--- What this task involves ---
For this task, extract exactly the lines of the data below, from the line containing "What shape do you see?" through the last one, with pictures left out.

--- Data to use ---
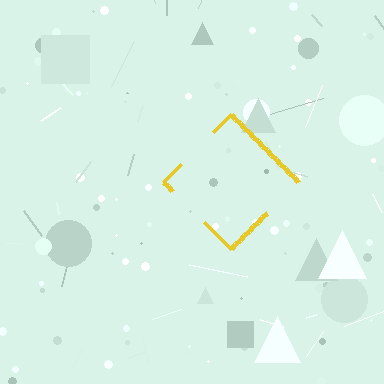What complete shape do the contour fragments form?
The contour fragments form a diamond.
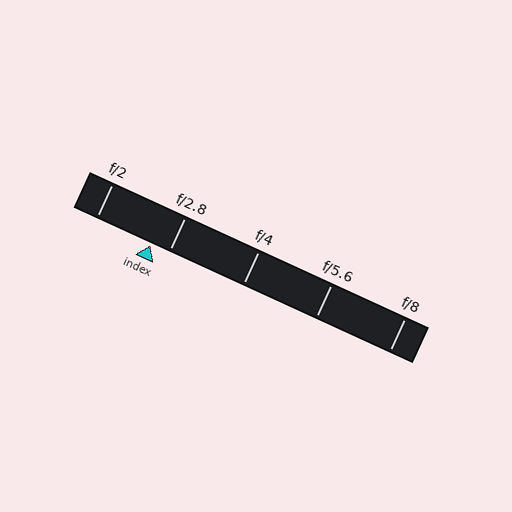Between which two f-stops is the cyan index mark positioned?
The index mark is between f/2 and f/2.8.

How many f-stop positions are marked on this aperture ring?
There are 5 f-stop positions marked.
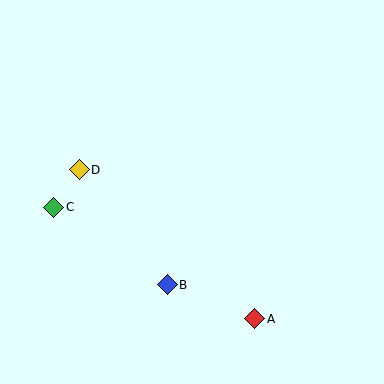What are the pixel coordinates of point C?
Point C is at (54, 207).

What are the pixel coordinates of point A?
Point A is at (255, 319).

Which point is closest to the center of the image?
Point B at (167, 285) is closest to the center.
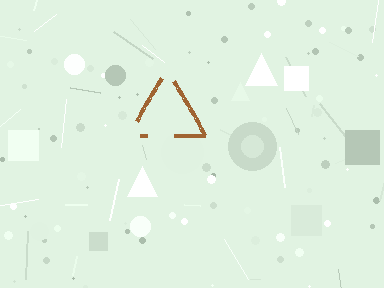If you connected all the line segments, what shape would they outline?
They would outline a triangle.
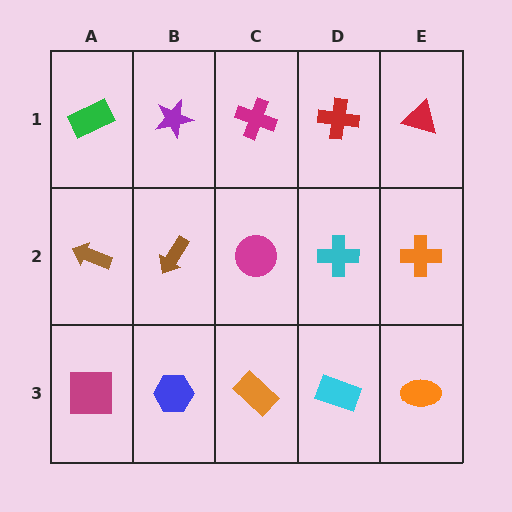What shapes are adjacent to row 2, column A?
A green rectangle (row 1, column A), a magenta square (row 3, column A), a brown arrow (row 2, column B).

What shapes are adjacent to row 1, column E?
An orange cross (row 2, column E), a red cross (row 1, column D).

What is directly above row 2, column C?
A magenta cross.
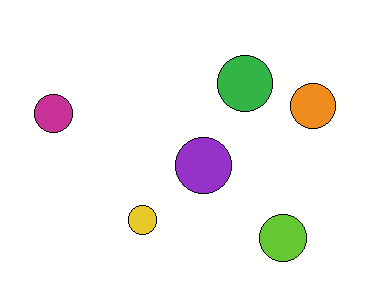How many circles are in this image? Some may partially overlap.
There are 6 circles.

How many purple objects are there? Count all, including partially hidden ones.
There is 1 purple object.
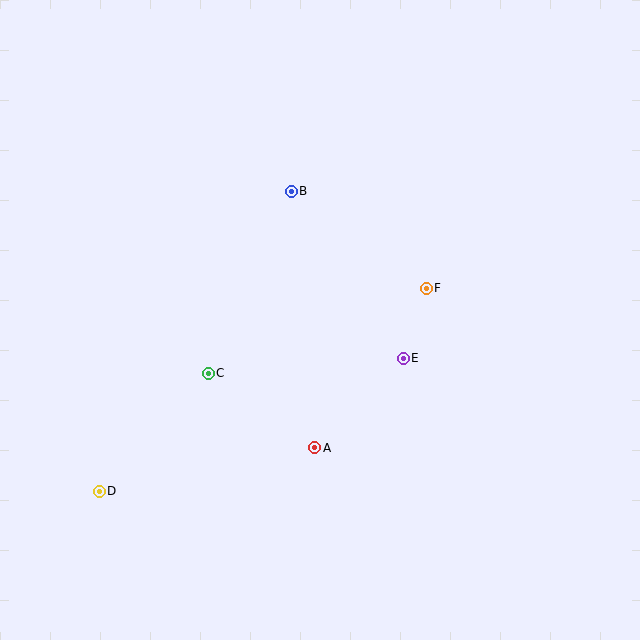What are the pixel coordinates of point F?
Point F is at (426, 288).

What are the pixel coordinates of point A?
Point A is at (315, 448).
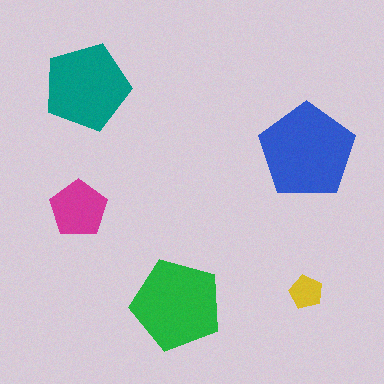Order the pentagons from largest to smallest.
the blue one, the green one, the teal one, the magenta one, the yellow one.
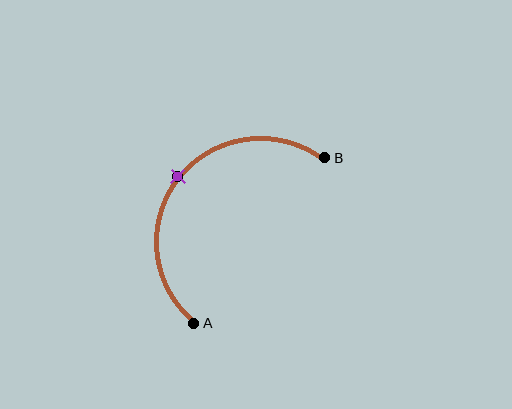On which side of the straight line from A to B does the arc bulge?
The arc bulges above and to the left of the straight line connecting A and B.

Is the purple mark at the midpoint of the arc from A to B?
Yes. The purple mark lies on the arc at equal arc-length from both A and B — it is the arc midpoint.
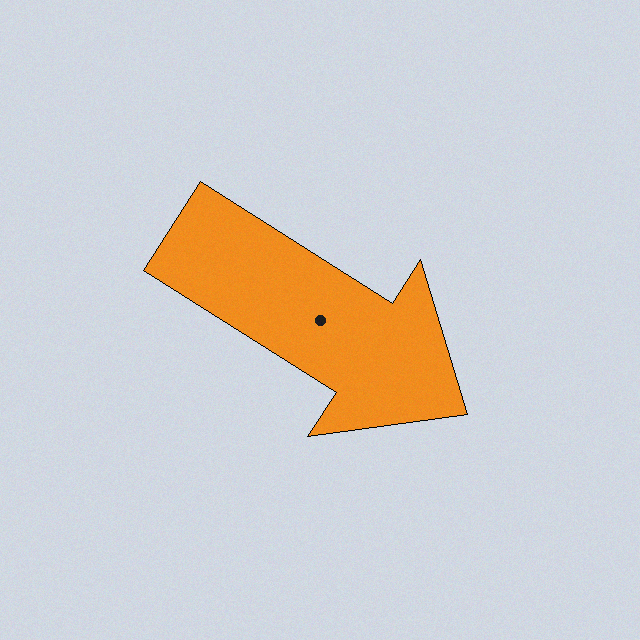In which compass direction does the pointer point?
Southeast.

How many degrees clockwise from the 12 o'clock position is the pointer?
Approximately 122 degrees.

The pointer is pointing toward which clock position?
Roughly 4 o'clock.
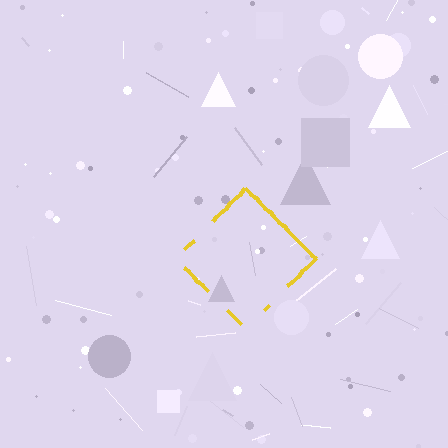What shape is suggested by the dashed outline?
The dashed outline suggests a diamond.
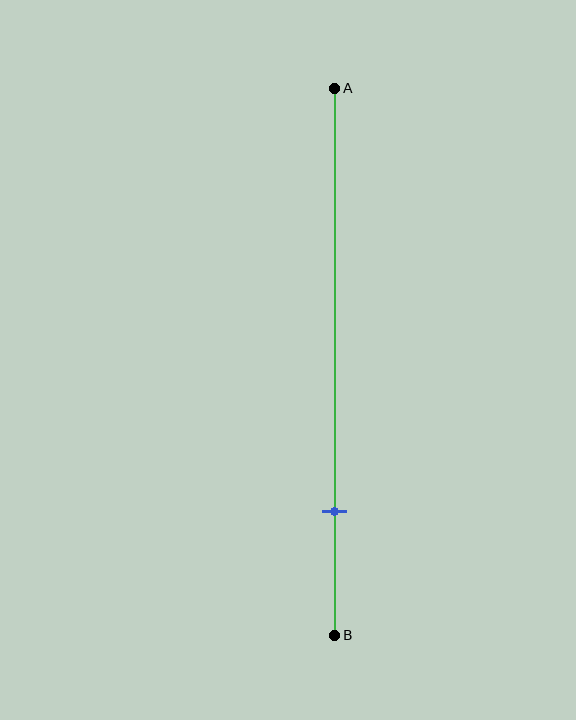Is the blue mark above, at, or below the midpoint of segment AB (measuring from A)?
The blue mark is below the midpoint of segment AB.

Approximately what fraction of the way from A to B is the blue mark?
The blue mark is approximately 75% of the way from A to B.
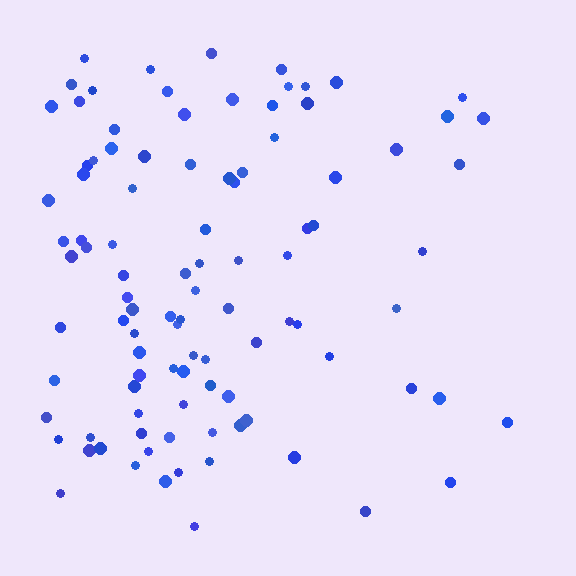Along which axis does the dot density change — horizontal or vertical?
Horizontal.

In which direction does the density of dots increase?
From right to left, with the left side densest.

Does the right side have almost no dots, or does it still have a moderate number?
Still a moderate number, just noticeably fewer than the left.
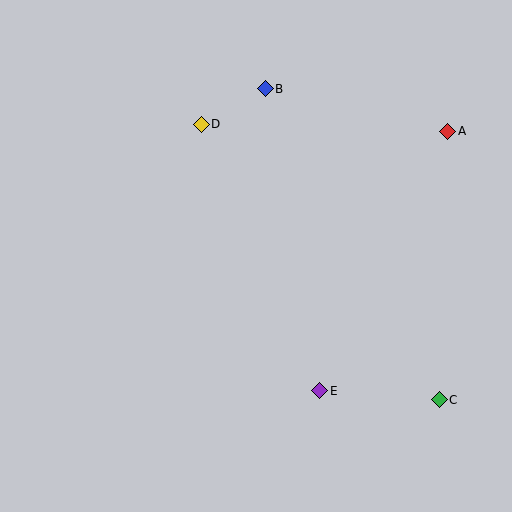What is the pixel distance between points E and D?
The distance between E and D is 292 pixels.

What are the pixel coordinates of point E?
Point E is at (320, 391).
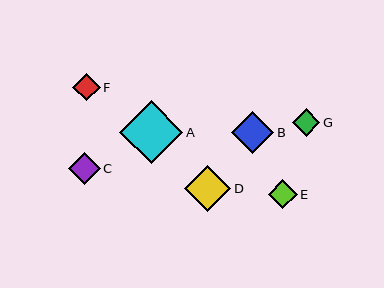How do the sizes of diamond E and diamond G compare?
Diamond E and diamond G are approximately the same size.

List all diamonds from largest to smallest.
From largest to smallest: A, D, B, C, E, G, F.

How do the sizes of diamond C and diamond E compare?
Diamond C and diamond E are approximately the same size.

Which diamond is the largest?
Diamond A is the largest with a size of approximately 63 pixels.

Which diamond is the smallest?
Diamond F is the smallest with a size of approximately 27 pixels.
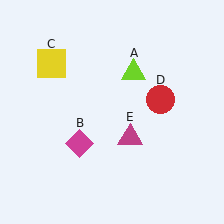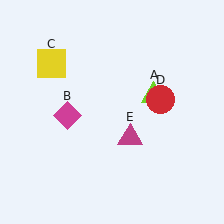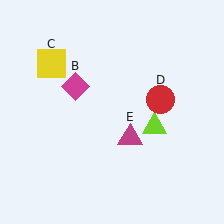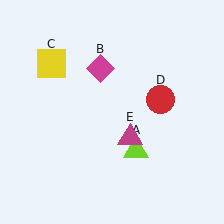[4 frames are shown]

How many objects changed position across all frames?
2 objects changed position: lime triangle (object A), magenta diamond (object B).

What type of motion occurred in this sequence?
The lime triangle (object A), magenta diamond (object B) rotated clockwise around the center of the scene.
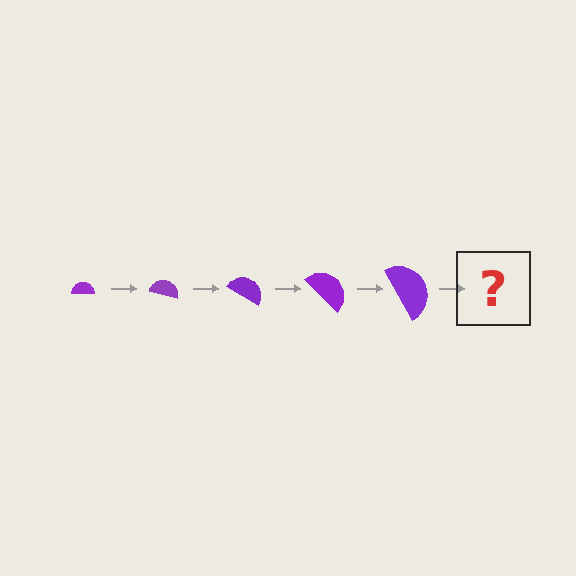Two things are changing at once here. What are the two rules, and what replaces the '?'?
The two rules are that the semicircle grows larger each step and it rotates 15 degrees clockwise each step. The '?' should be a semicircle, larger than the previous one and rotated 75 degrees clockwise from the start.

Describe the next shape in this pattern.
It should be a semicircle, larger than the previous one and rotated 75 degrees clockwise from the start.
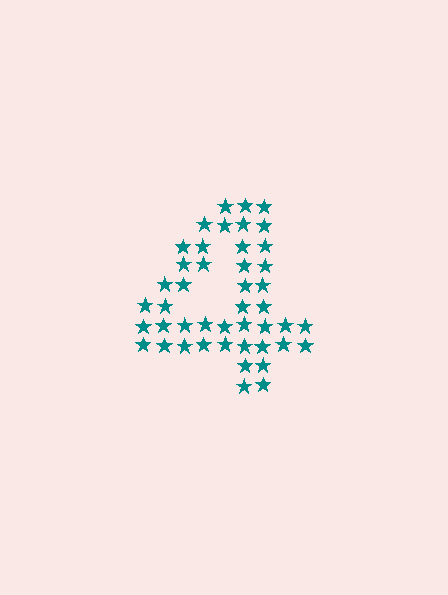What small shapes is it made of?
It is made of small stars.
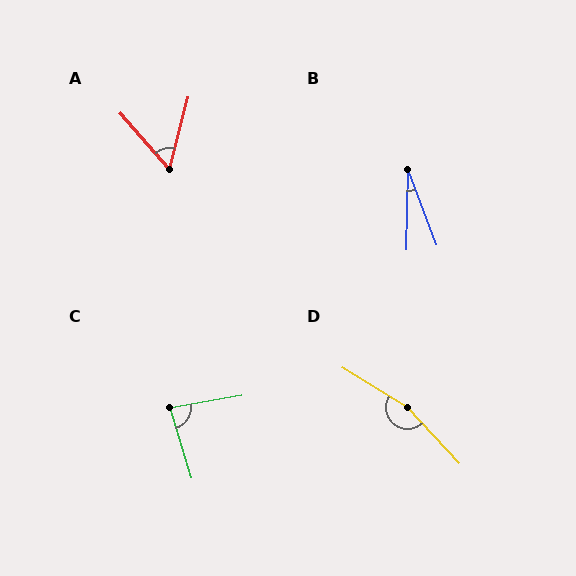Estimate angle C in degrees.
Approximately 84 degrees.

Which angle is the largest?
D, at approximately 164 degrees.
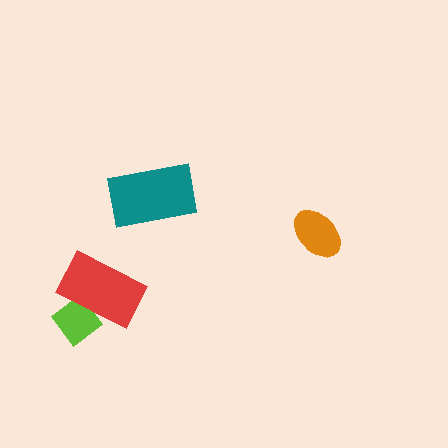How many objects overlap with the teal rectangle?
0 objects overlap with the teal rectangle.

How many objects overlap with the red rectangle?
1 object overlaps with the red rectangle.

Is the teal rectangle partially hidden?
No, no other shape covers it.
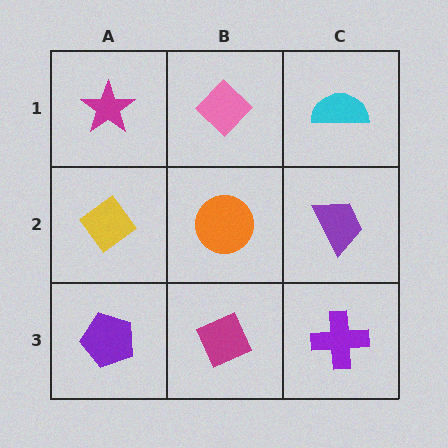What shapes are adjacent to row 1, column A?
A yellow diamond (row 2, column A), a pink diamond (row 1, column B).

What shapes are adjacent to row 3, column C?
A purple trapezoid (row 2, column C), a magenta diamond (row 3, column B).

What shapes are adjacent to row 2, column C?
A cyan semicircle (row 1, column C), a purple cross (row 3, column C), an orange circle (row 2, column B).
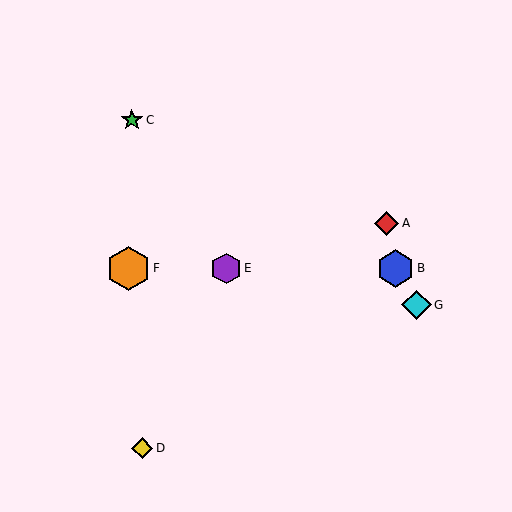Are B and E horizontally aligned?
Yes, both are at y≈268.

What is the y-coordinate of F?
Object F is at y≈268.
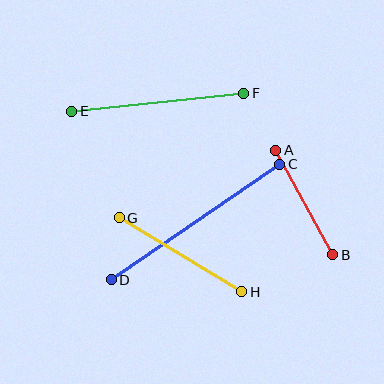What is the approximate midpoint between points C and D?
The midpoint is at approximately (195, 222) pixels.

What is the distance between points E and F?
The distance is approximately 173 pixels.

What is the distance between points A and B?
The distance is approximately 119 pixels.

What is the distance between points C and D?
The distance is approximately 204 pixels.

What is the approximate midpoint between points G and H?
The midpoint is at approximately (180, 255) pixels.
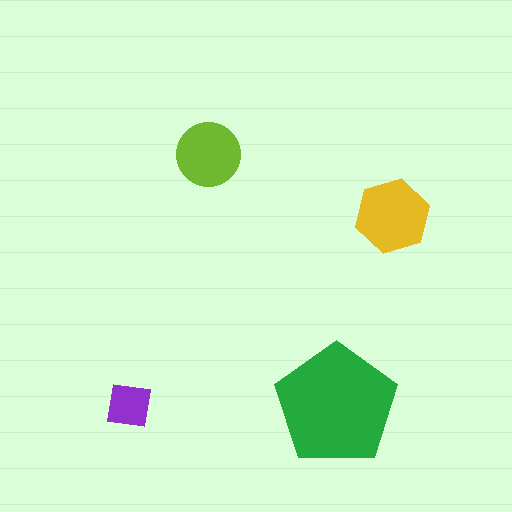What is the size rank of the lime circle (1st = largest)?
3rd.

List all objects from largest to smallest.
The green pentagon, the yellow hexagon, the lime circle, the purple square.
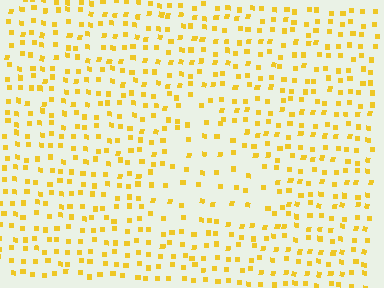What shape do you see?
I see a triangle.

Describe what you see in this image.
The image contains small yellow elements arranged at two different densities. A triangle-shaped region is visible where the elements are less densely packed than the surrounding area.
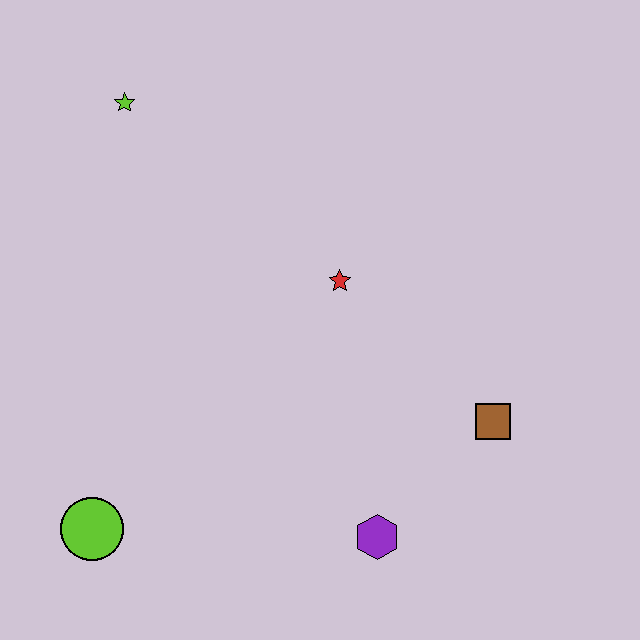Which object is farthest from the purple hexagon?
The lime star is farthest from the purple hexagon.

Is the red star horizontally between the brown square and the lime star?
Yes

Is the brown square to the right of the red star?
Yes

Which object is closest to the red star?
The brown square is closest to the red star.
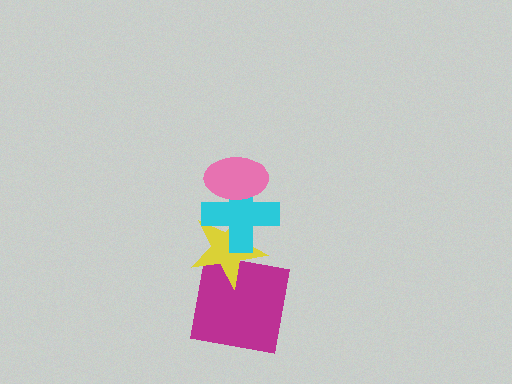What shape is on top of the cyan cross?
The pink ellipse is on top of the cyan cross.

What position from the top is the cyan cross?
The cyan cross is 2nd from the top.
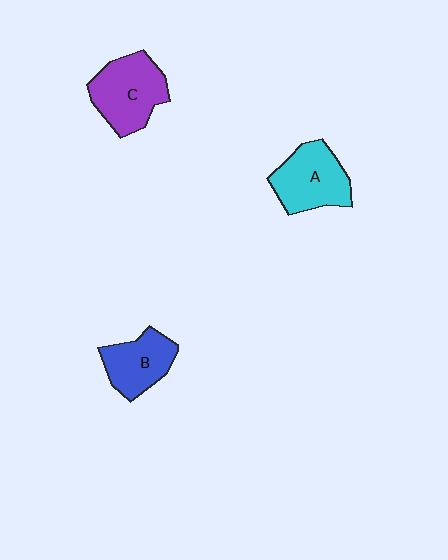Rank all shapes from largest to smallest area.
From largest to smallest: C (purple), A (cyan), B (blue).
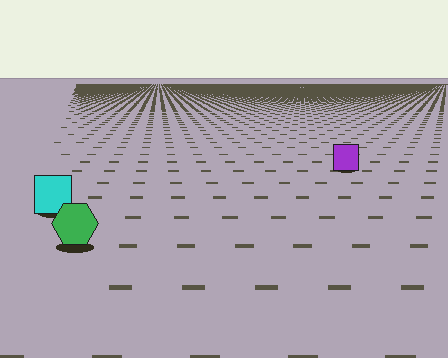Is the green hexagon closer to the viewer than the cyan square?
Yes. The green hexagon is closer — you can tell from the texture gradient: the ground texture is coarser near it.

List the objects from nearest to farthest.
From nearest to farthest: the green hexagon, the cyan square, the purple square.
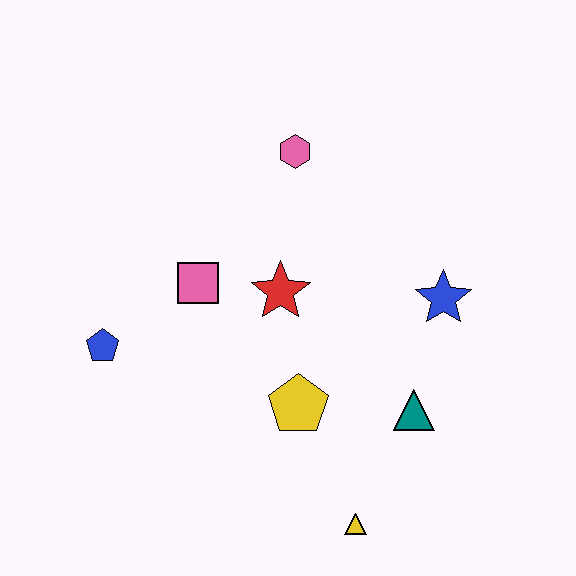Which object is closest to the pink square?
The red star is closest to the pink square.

--- Exercise solution ---
What shape do you see?
I see a triangle.

Describe what you see in this image.
The image contains small yellow elements arranged at two different densities. A triangle-shaped region is visible where the elements are less densely packed than the surrounding area.
Which object is farthest from the purple hexagon?
The lime star is farthest from the purple hexagon.

Is the red star horizontally between the brown square and the lime star?
Yes

Is the brown square to the right of the red star?
Yes

Which object is closest to the red star?
The brown square is closest to the red star.
What shape is on top of the cyan cross?
The pink ellipse is on top of the cyan cross.

What position from the top is the cyan cross?
The cyan cross is 2nd from the top.
Rank all shapes from largest to smallest area.
From largest to smallest: C (purple), A (cyan), B (blue).
Is the green hexagon closer to the viewer than the cyan square?
Yes. The green hexagon is closer — you can tell from the texture gradient: the ground texture is coarser near it.

List the objects from nearest to farthest.
From nearest to farthest: the green hexagon, the cyan square, the purple square.
Which object is closest to the pink square?
The red star is closest to the pink square.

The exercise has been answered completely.